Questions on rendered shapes
========================================================================

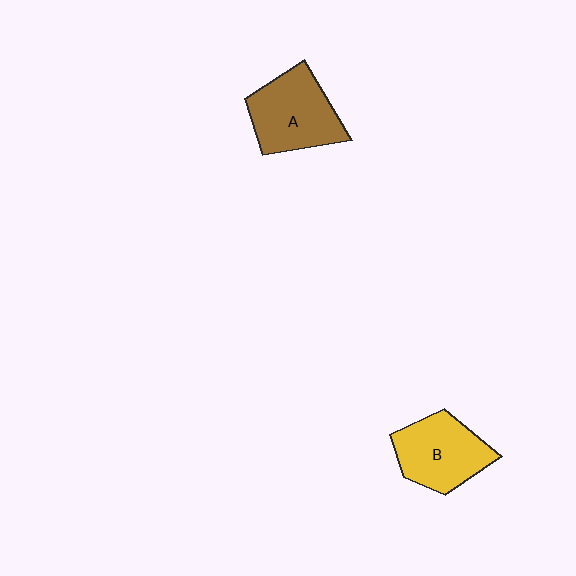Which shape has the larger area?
Shape A (brown).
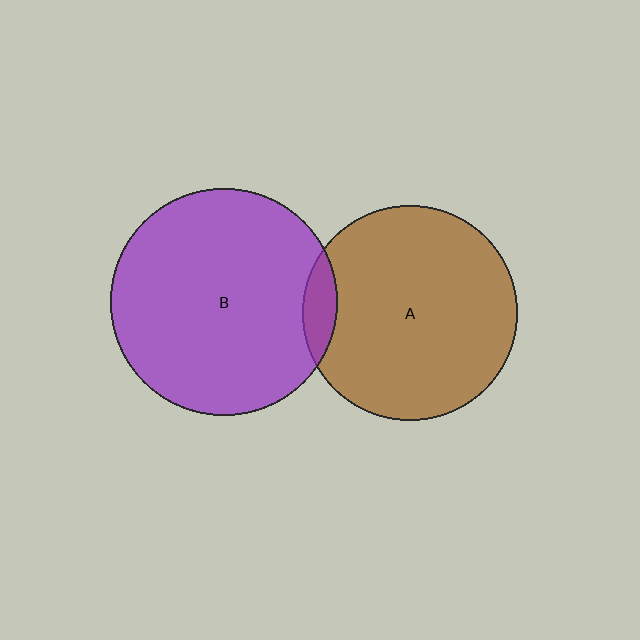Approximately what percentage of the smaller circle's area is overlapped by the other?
Approximately 10%.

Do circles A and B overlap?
Yes.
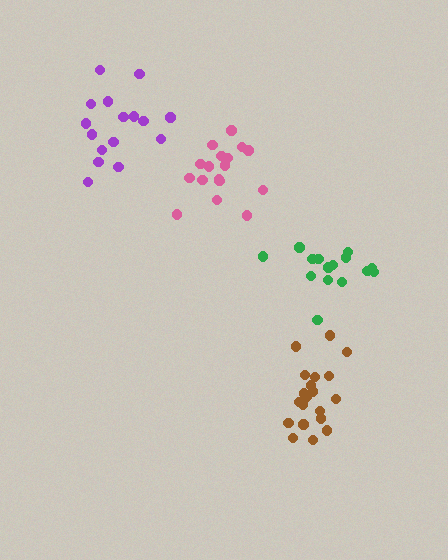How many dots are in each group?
Group 1: 18 dots, Group 2: 15 dots, Group 3: 20 dots, Group 4: 16 dots (69 total).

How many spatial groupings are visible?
There are 4 spatial groupings.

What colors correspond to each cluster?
The clusters are colored: pink, green, brown, purple.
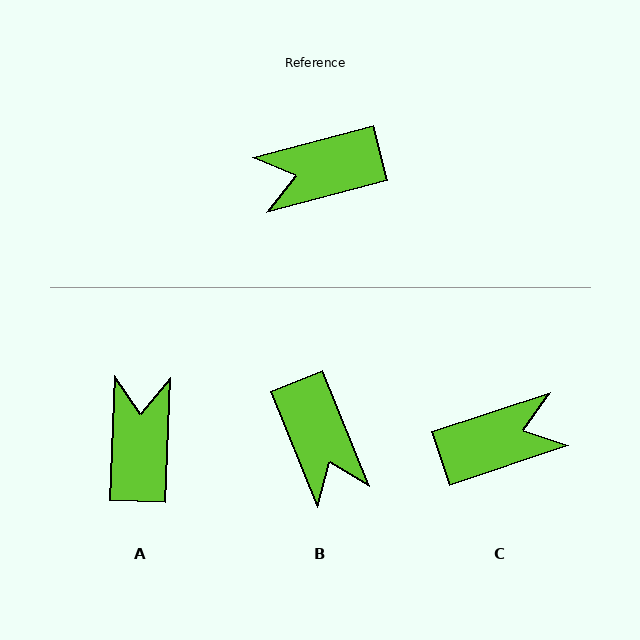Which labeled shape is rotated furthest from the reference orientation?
C, about 176 degrees away.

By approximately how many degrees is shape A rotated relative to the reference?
Approximately 107 degrees clockwise.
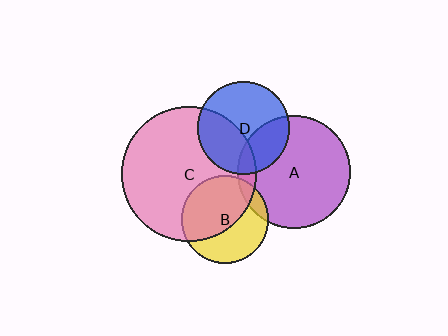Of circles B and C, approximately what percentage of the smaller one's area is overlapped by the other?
Approximately 55%.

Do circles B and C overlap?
Yes.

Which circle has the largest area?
Circle C (pink).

========================================================================

EXERCISE:
Exactly the lines from the one containing "What colors correspond to each cluster?" to the final line of the entries are wanted; please write them out, both ends included, but not the pictures.

ANSWER TO THE TASK:
What colors correspond to each cluster?
The clusters are colored: pink, green, brown, purple.
Which labeled shape is rotated furthest from the reference orientation?
C, about 176 degrees away.

By approximately how many degrees is shape A rotated relative to the reference?
Approximately 107 degrees clockwise.
Of circles B and C, approximately what percentage of the smaller one's area is overlapped by the other?
Approximately 55%.

Do circles B and C overlap?
Yes.

Which circle has the largest area?
Circle C (pink).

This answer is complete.